# OBJECTIVE
Please show each line below that contains the word "target", copied in full.

# ENTRIES PROVIDED
------------------------------------

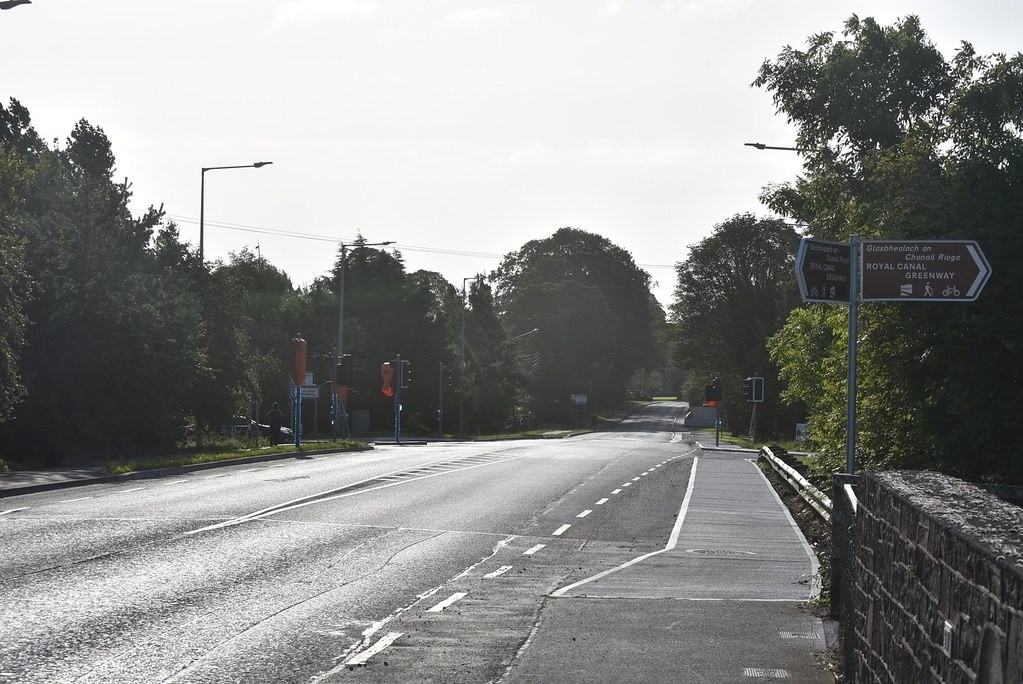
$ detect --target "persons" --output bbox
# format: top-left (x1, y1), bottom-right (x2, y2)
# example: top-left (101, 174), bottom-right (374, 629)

------------------------------------

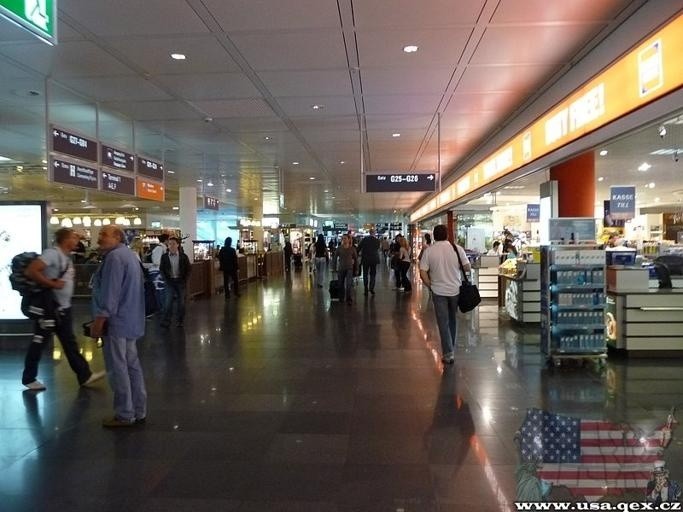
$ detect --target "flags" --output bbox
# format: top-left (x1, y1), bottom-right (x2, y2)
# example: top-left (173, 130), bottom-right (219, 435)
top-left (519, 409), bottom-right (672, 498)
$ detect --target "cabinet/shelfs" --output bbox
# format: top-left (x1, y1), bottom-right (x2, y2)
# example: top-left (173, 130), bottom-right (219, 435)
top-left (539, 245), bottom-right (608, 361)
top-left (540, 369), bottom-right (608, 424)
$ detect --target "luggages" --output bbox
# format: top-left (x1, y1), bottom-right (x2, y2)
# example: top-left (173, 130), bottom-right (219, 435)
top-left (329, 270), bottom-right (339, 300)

------------------------------------

# RESULT
$ detect --target "persons" --output bbox
$ detect --target "flags" --output bbox
$ detect --target "cabinet/shelfs" --output bbox
$ detect --target "luggages" --output bbox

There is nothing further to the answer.